| INPUT ROWS |
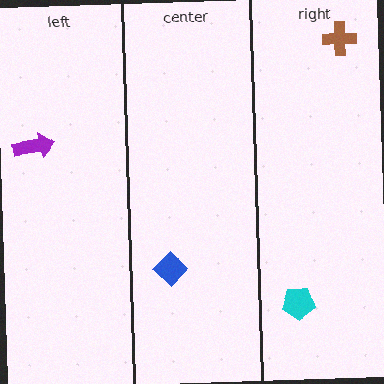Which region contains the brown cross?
The right region.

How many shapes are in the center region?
1.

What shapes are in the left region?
The purple arrow.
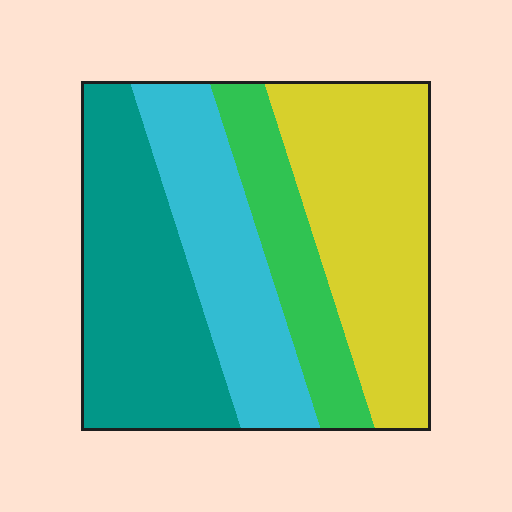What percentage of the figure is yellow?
Yellow takes up about one third (1/3) of the figure.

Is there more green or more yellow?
Yellow.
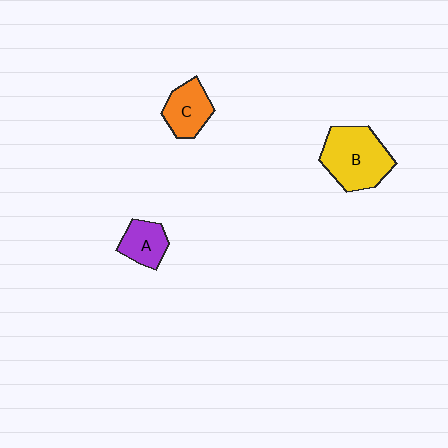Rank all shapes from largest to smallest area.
From largest to smallest: B (yellow), C (orange), A (purple).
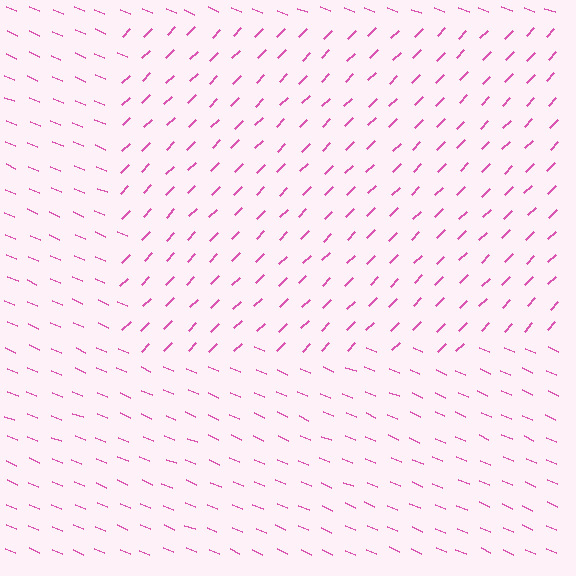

| DIRECTIVE |
Write out the entries again, exactly as given, skipping any images.

| THE REPLY |
Which region contains the brown cross?
The right region.

How many shapes are in the center region?
1.

What shapes are in the left region?
The purple arrow.
What percentage of the figure is yellow?
Yellow takes up about one third (1/3) of the figure.

Is there more green or more yellow?
Yellow.
Rank all shapes from largest to smallest area.
From largest to smallest: B (yellow), C (orange), A (purple).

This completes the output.